▶ [Records for processing]:
------------------------
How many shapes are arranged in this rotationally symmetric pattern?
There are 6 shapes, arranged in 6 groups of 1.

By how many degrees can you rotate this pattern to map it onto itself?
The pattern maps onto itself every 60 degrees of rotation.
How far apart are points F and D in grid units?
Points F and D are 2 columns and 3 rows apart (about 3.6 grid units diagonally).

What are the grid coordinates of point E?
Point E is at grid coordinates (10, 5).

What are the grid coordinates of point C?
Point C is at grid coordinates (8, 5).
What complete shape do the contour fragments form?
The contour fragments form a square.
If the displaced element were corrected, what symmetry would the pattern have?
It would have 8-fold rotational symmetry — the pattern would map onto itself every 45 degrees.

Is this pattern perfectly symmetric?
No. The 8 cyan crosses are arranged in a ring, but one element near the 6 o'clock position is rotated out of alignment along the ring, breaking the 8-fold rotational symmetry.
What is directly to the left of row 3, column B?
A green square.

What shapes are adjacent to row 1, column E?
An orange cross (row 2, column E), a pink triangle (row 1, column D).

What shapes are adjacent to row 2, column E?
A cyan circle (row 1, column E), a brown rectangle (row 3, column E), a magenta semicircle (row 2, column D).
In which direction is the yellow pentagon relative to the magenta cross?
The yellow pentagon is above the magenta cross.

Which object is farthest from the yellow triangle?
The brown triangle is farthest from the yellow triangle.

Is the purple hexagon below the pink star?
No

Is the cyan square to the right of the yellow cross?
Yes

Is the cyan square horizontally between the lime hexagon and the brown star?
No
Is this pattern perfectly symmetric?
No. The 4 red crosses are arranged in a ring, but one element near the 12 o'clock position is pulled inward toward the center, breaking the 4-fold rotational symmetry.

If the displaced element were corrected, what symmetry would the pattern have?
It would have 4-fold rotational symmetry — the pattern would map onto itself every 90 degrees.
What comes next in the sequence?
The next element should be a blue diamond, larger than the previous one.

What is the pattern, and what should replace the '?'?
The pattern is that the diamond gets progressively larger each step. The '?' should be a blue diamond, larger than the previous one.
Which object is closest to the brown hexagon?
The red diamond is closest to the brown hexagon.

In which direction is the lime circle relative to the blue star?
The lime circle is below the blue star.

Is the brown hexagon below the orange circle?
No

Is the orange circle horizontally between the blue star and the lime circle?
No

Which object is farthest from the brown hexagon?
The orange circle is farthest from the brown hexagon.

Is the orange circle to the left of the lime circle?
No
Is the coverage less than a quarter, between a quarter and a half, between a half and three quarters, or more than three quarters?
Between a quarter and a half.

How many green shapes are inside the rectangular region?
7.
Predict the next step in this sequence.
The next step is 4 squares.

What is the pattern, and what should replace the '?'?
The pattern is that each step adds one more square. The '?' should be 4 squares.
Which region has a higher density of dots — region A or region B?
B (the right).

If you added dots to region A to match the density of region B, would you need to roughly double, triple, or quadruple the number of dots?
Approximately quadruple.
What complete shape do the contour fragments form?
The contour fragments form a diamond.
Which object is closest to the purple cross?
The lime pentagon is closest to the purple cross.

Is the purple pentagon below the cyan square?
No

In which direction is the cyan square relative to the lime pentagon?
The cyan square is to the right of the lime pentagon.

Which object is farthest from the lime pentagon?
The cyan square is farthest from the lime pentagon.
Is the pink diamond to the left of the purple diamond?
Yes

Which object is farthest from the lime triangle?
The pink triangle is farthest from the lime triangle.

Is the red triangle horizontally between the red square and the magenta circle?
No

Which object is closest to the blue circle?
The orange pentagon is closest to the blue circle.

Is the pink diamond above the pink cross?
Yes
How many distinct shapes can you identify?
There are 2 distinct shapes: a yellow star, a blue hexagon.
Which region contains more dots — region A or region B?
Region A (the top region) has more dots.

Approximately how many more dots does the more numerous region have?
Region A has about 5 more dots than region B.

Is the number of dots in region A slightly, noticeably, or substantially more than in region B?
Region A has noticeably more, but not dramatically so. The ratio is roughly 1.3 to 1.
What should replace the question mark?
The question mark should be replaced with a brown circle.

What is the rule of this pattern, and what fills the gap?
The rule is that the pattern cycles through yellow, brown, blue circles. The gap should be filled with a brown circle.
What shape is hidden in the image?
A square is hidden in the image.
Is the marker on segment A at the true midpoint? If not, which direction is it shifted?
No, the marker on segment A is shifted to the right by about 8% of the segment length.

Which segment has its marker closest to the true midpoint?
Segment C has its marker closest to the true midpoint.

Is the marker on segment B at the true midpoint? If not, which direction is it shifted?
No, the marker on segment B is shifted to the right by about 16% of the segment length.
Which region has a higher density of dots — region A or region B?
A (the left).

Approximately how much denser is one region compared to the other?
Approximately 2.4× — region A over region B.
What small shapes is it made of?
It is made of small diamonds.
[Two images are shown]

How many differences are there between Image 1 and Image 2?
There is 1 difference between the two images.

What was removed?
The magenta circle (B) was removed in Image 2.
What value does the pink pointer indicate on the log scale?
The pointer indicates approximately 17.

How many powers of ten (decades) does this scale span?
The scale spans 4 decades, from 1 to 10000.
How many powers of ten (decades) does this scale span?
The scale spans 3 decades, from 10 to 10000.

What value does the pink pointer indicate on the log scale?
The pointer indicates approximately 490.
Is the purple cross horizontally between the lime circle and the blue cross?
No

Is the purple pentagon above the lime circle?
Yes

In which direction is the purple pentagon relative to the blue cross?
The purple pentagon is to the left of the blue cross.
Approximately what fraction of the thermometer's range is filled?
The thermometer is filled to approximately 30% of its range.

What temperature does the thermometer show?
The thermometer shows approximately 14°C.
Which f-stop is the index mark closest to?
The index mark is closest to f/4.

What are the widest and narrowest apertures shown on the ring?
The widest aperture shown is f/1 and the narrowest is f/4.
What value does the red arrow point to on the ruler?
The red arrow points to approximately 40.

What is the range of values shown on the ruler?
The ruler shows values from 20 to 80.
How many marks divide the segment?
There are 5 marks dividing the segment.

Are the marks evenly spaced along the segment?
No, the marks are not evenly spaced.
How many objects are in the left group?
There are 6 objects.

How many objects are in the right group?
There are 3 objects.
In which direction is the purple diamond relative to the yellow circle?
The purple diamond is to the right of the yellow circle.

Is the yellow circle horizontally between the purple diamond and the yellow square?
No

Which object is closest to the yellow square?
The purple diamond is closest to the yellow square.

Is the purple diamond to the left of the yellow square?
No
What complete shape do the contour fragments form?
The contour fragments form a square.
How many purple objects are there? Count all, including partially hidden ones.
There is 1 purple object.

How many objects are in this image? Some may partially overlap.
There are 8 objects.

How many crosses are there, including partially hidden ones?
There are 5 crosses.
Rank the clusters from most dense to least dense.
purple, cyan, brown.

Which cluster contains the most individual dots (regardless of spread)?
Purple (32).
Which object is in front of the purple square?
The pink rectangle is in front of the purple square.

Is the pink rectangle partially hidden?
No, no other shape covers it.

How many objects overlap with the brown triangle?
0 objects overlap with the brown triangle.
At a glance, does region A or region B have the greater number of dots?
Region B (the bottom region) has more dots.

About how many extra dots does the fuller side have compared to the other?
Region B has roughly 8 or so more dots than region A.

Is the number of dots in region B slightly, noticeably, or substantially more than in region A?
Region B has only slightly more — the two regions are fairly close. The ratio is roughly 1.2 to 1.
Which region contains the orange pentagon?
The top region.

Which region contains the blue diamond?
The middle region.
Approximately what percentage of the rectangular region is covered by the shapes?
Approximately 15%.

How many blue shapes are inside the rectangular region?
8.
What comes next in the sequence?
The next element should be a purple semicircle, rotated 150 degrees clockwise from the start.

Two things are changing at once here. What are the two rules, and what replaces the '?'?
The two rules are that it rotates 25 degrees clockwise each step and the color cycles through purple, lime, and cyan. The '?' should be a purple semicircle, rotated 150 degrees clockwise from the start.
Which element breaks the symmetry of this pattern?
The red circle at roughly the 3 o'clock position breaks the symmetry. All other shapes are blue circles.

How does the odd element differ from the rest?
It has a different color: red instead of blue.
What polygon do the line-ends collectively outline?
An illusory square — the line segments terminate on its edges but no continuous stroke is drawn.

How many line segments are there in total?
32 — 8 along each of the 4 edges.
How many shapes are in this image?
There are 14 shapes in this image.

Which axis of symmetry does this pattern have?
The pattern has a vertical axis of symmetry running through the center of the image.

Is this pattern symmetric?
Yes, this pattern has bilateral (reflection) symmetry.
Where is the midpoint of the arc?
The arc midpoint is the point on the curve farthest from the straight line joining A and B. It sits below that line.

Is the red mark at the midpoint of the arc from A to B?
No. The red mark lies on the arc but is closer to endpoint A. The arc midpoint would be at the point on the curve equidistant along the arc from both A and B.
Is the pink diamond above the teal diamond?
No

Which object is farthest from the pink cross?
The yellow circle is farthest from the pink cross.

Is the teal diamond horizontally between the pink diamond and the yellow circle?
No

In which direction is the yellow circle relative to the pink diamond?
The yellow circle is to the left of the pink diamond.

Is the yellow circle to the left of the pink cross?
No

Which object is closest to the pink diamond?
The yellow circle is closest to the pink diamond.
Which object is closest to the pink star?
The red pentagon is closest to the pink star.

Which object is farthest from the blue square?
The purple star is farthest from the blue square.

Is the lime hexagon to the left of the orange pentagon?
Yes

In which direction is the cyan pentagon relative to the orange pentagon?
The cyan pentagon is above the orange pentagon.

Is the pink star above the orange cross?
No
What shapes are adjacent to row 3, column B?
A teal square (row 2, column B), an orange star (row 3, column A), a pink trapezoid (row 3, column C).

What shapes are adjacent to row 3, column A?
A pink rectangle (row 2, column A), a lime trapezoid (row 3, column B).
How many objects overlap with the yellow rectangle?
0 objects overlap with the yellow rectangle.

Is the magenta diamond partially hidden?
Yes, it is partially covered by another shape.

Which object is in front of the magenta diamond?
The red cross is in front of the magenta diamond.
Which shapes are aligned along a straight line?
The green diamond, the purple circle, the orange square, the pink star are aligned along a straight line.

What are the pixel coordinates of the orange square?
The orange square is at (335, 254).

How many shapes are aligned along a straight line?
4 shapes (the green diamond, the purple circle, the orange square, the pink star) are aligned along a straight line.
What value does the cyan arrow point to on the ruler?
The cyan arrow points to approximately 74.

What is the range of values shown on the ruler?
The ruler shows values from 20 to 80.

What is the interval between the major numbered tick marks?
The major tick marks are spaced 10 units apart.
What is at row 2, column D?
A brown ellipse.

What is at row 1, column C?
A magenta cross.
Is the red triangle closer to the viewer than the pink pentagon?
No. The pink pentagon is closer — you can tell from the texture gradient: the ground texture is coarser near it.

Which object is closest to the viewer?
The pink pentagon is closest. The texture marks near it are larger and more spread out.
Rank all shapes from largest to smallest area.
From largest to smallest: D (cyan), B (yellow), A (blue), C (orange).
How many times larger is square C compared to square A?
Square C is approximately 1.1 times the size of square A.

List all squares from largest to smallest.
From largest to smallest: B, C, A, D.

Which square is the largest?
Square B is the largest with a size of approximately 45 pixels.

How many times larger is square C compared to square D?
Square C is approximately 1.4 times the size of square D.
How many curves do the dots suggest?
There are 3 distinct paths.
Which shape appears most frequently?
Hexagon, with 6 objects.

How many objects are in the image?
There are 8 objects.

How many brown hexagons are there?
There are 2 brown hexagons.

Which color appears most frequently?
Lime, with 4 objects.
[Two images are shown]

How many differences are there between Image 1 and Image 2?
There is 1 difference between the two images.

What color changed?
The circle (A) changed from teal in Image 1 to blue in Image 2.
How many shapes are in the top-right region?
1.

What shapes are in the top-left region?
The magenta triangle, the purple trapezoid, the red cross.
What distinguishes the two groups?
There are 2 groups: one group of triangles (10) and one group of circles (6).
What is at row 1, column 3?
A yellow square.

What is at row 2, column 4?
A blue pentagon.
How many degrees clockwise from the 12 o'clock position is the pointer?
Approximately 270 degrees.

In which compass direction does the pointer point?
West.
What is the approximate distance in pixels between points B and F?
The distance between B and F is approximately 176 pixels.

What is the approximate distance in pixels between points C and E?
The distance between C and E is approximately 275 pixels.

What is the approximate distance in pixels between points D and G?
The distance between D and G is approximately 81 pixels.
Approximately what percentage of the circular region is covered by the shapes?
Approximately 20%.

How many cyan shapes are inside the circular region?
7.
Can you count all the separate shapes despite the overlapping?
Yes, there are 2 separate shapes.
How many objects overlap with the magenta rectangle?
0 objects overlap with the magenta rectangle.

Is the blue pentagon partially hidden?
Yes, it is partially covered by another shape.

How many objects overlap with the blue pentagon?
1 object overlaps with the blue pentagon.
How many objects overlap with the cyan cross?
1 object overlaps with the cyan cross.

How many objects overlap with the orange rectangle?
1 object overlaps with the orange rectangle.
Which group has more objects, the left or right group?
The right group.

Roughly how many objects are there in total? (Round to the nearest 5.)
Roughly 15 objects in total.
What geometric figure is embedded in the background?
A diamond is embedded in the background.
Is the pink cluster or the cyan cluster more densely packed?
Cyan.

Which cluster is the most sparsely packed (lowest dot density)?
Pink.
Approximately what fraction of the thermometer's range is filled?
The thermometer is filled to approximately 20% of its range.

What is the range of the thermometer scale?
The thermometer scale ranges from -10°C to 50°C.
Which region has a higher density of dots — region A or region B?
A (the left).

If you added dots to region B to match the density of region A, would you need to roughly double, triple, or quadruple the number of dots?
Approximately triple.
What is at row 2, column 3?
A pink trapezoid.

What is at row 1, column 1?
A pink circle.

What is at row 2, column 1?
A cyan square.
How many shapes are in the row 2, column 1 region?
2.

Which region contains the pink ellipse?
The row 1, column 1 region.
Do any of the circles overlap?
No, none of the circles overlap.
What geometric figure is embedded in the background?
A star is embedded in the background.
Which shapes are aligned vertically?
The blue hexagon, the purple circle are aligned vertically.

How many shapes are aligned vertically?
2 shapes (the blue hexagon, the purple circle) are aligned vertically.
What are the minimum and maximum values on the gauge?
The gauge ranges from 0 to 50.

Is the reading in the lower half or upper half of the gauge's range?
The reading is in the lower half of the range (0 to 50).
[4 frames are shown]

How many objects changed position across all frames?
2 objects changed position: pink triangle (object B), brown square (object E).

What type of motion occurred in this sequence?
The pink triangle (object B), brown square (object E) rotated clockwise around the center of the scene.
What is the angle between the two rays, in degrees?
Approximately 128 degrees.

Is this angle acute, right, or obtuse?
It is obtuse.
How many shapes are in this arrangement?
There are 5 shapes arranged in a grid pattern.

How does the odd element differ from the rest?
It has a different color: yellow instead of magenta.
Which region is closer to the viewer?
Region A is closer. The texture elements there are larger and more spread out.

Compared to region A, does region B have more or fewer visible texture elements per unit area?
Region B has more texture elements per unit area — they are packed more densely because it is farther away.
------------------------
▶ [Set exercise]: Starting at the line that contains "Is the reading", repeat each line exactly through the last one in the listing. Include both of those lines and nothing more.

▶ [Finished task]:
Is the reading in the lower half or upper half of the gauge's range?
The reading is in the lower half of the range (0 to 50).
[4 frames are shown]

How many objects changed position across all frames?
2 objects changed position: pink triangle (object B), brown square (object E).

What type of motion occurred in this sequence?
The pink triangle (object B), brown square (object E) rotated clockwise around the center of the scene.
What is the angle between the two rays, in degrees?
Approximately 128 degrees.

Is this angle acute, right, or obtuse?
It is obtuse.
How many shapes are in this arrangement?
There are 5 shapes arranged in a grid pattern.

How does the odd element differ from the rest?
It has a different color: yellow instead of magenta.
Which region is closer to the viewer?
Region A is closer. The texture elements there are larger and more spread out.

Compared to region A, does region B have more or fewer visible texture elements per unit area?
Region B has more texture elements per unit area — they are packed more densely because it is farther away.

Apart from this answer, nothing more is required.